** Begin **

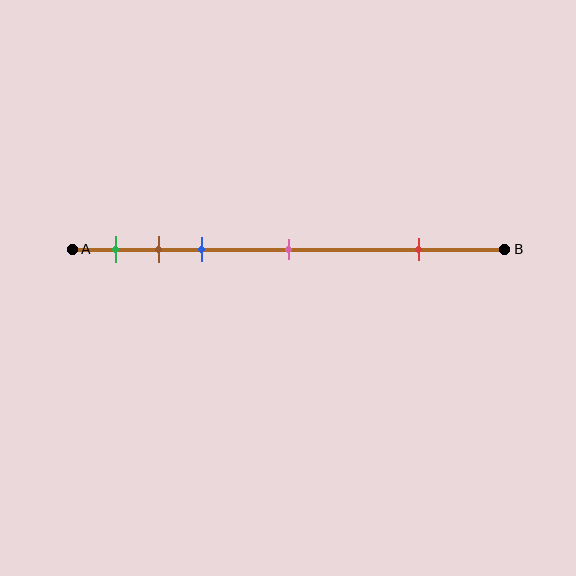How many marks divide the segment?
There are 5 marks dividing the segment.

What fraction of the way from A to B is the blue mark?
The blue mark is approximately 30% (0.3) of the way from A to B.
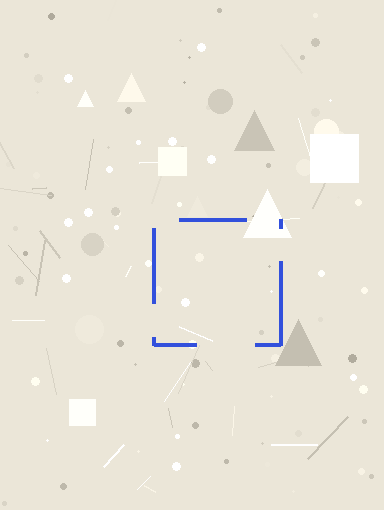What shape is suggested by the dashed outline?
The dashed outline suggests a square.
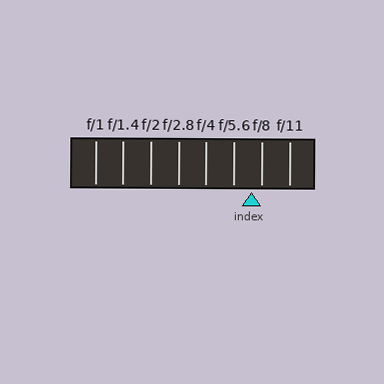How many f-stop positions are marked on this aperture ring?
There are 8 f-stop positions marked.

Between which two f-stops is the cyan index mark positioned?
The index mark is between f/5.6 and f/8.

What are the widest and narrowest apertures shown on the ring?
The widest aperture shown is f/1 and the narrowest is f/11.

** End **

THE TASK → Take the line that contains "How many f-stop" and every line after it to the end of the records above; quote them exactly, leaving out the pictures.

WRITTEN SOLUTION →
How many f-stop positions are marked on this aperture ring?
There are 8 f-stop positions marked.

Between which two f-stops is the cyan index mark positioned?
The index mark is between f/5.6 and f/8.

What are the widest and narrowest apertures shown on the ring?
The widest aperture shown is f/1 and the narrowest is f/11.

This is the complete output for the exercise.